Work required: The records below must be copied in full; omit the images.

[Questions on shapes in pictures]
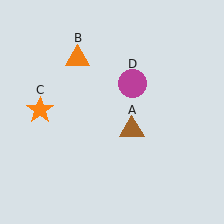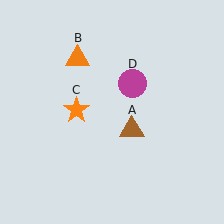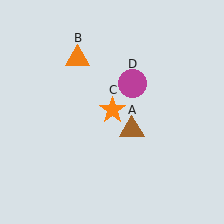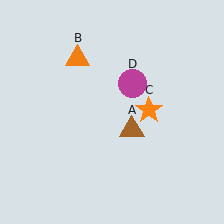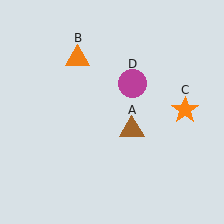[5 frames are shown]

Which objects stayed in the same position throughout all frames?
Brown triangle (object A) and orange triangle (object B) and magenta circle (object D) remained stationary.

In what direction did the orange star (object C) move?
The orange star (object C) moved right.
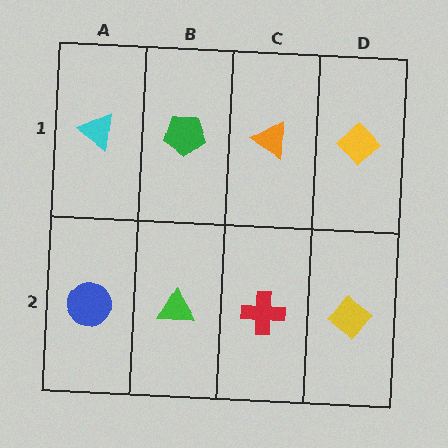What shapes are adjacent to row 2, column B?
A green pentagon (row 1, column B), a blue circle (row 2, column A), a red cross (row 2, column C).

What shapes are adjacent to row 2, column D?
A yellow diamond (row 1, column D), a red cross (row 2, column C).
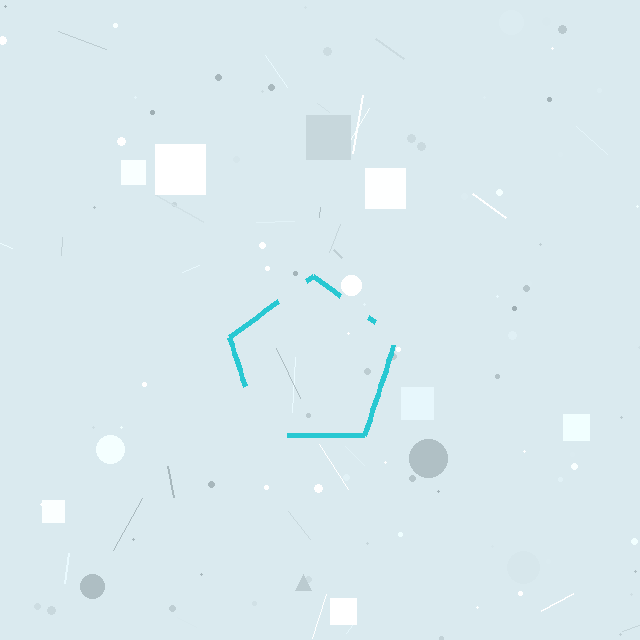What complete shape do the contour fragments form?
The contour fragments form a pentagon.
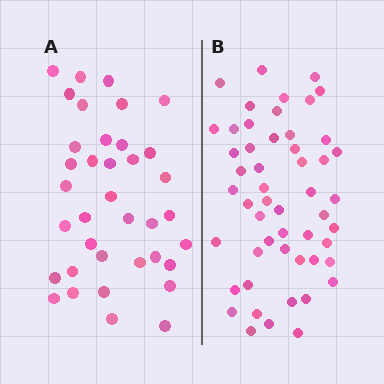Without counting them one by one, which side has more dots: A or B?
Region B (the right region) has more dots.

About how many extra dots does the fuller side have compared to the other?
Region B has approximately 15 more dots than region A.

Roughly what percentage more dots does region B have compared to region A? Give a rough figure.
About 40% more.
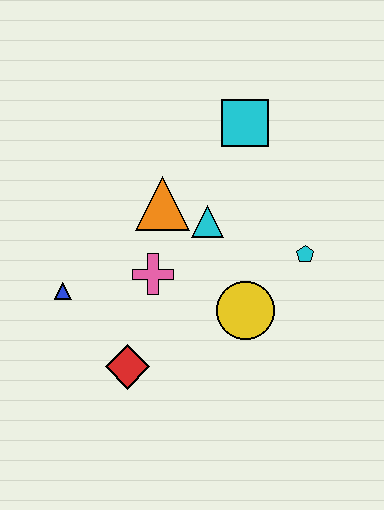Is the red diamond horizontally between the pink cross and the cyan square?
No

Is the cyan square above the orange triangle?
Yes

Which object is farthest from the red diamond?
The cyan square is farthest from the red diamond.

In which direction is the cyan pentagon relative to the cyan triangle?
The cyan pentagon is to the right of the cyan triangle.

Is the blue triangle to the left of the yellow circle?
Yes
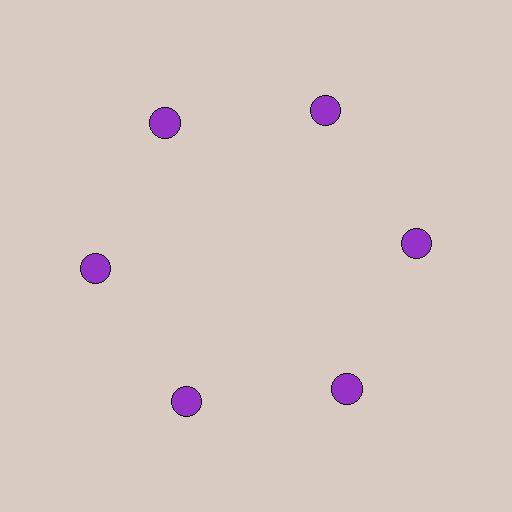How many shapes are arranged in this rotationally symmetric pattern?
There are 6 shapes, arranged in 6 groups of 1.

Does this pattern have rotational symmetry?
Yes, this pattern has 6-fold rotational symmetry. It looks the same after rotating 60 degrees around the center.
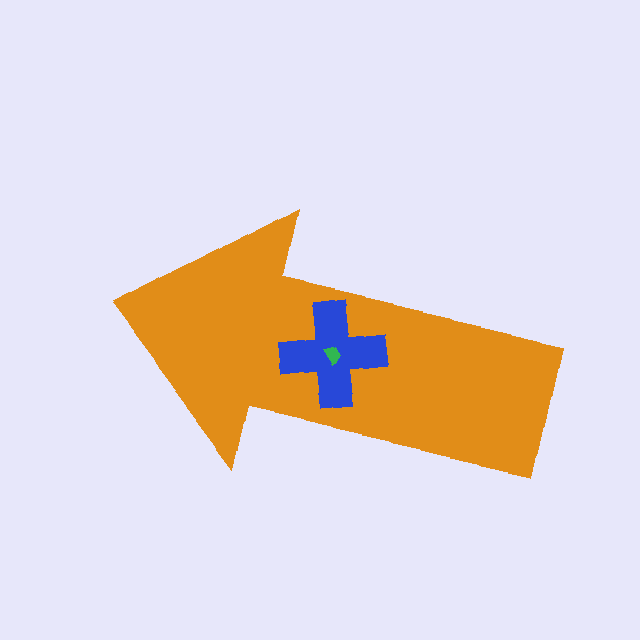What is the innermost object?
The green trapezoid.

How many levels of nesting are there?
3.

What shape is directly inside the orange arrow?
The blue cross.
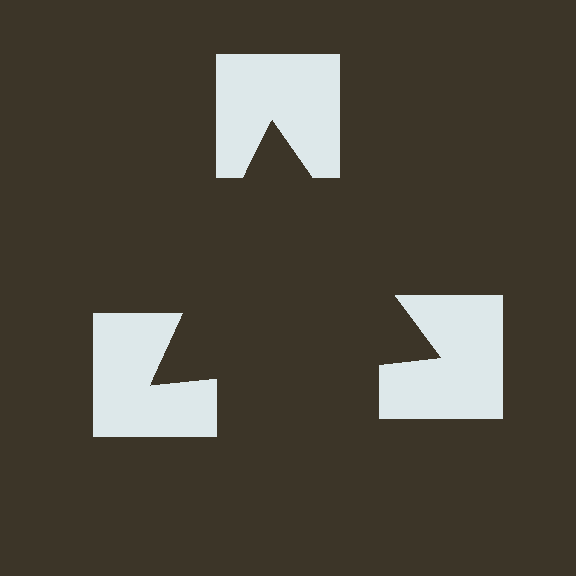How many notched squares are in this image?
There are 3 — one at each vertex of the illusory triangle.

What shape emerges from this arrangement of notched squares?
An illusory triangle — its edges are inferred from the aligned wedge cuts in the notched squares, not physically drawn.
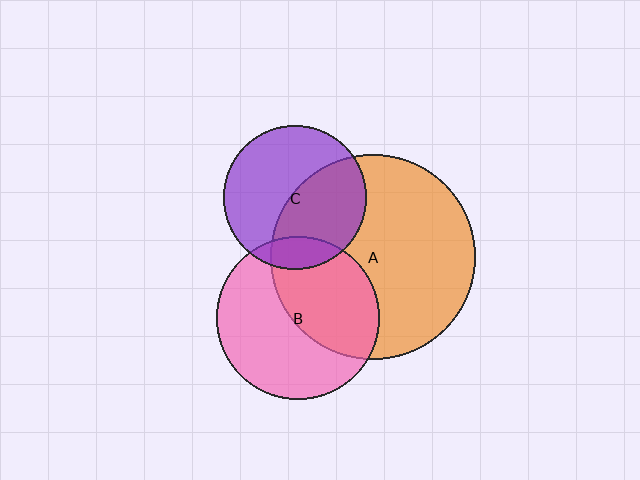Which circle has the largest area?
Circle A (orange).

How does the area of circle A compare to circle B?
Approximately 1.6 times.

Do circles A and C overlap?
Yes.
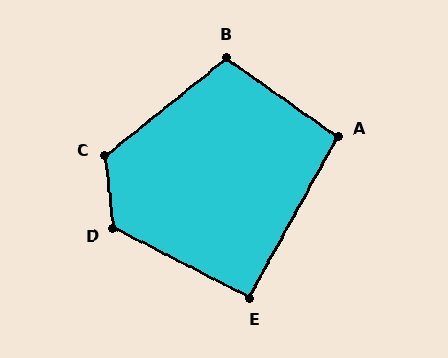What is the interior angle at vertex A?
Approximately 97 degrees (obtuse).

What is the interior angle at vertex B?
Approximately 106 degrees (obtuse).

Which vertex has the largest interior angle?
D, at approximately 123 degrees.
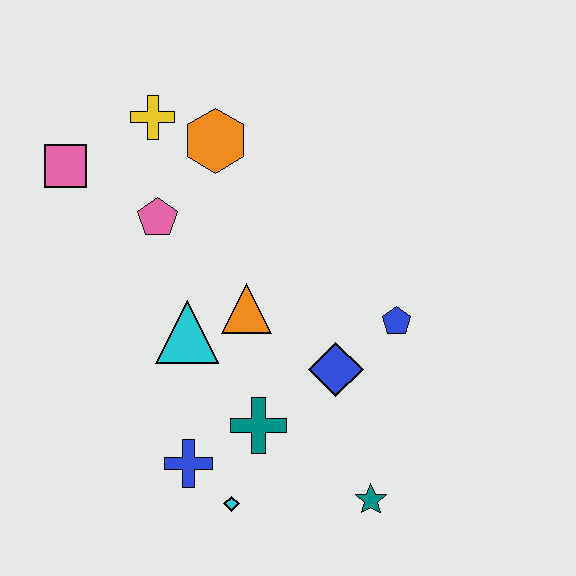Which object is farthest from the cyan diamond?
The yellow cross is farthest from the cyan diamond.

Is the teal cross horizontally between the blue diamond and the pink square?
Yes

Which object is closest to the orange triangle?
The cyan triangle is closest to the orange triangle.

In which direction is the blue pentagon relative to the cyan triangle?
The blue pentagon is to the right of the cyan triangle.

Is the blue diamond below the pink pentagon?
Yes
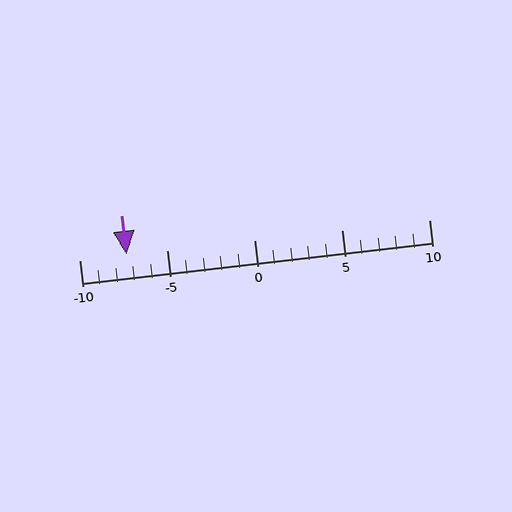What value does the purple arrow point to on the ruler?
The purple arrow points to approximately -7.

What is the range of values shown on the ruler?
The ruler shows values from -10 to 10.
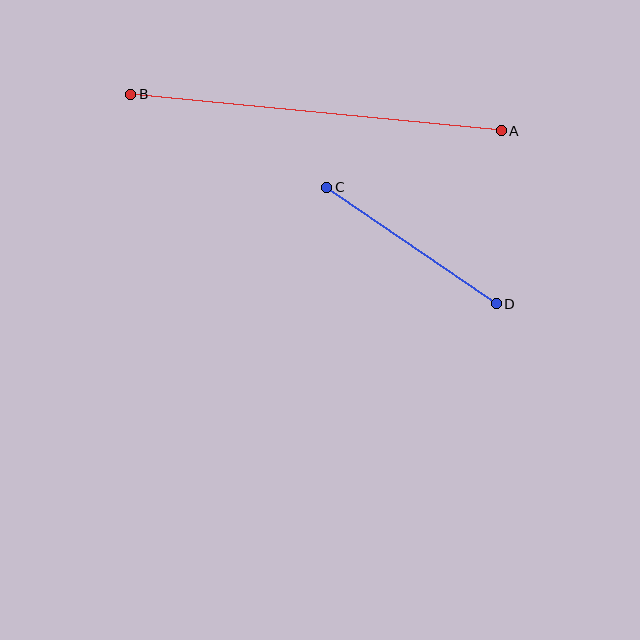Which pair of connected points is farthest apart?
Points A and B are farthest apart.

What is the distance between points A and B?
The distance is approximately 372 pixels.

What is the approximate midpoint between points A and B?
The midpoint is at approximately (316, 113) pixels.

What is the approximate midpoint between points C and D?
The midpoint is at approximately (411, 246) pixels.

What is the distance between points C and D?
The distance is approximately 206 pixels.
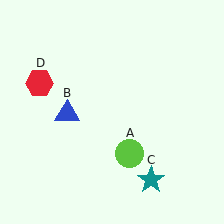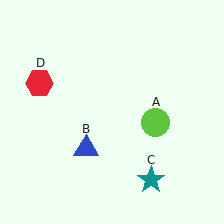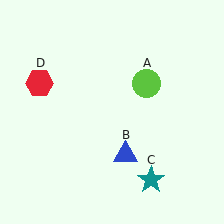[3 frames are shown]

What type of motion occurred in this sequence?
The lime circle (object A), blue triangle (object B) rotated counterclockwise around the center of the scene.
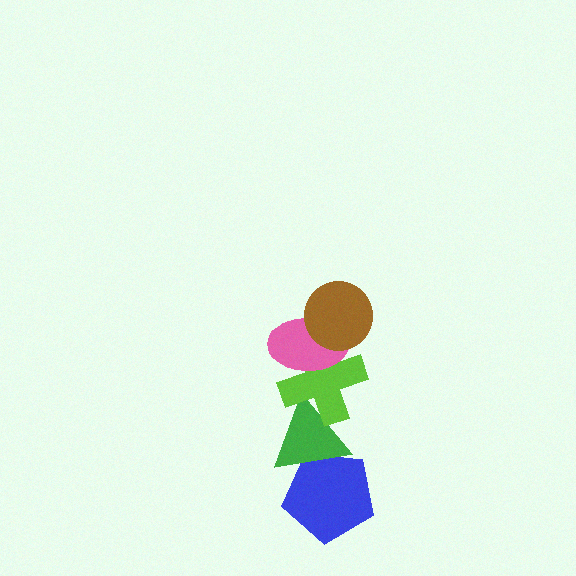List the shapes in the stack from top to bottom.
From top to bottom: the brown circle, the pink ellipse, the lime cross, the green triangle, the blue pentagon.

Result of this exercise:
[5 frames are shown]

Which objects stayed in the same position throughout all frames?
Brown triangle (object A) and orange triangle (object B) and magenta circle (object D) remained stationary.

In what direction did the orange star (object C) move?
The orange star (object C) moved right.
What shapes are adjacent to row 2, column B?
A green pentagon (row 1, column B), a blue circle (row 2, column A), a red cross (row 2, column C).

What shapes are adjacent to row 2, column D?
A yellow diamond (row 1, column D), a red cross (row 2, column C).
What complete shape do the contour fragments form?
The contour fragments form a pentagon.
Without counting them one by one, which side has more dots: A or B?
Region B (the right region) has more dots.

About how many extra dots does the fuller side have compared to the other?
Region B has approximately 15 more dots than region A.

Roughly what percentage more dots does region B have compared to region A? Give a rough figure.
About 40% more.
Is the red diamond horizontally between the pink cross and the cyan square?
No

Is the cyan square above the orange triangle?
Yes

Which object is farthest from the red diamond?
The cyan square is farthest from the red diamond.

In which direction is the cyan pentagon relative to the cyan triangle?
The cyan pentagon is to the right of the cyan triangle.

Is the blue triangle to the left of the yellow circle?
Yes
How many shapes are arranged in this rotationally symmetric pattern?
There are 6 shapes, arranged in 6 groups of 1.

Does this pattern have rotational symmetry?
Yes, this pattern has 6-fold rotational symmetry. It looks the same after rotating 60 degrees around the center.
What is the innermost object?
The green trapezoid.

How many levels of nesting are there?
3.

What shape is directly inside the orange arrow?
The blue cross.
How many notched squares are in this image?
There are 3 — one at each vertex of the illusory triangle.

What shape emerges from this arrangement of notched squares?
An illusory triangle — its edges are inferred from the aligned wedge cuts in the notched squares, not physically drawn.
Which circle has the largest area?
Circle A (orange).

How does the area of circle A compare to circle B?
Approximately 1.6 times.

Do circles A and C overlap?
Yes.
What is the interior angle at vertex A?
Approximately 97 degrees (obtuse).

What is the interior angle at vertex B?
Approximately 106 degrees (obtuse).

Which vertex has the largest interior angle?
D, at approximately 123 degrees.
Which object is farthest from the cyan diamond?
The yellow cross is farthest from the cyan diamond.

Is the teal cross horizontally between the blue diamond and the pink square?
Yes

Which object is closest to the orange triangle?
The cyan triangle is closest to the orange triangle.

In which direction is the blue pentagon relative to the cyan triangle?
The blue pentagon is to the right of the cyan triangle.

Is the blue diamond below the pink pentagon?
Yes
What value does the purple arrow point to on the ruler?
The purple arrow points to approximately -7.

What is the range of values shown on the ruler?
The ruler shows values from -10 to 10.
Which pair of connected points is farthest apart?
Points A and B are farthest apart.

What is the distance between points A and B?
The distance is approximately 372 pixels.

What is the approximate midpoint between points A and B?
The midpoint is at approximately (316, 113) pixels.

What is the approximate midpoint between points C and D?
The midpoint is at approximately (411, 246) pixels.

What is the distance between points C and D?
The distance is approximately 206 pixels.
[3 frames are shown]

What type of motion occurred in this sequence?
The lime circle (object A), blue triangle (object B) rotated counterclockwise around the center of the scene.
List the shapes in the stack from top to bottom.
From top to bottom: the brown circle, the pink ellipse, the lime cross, the green triangle, the blue pentagon.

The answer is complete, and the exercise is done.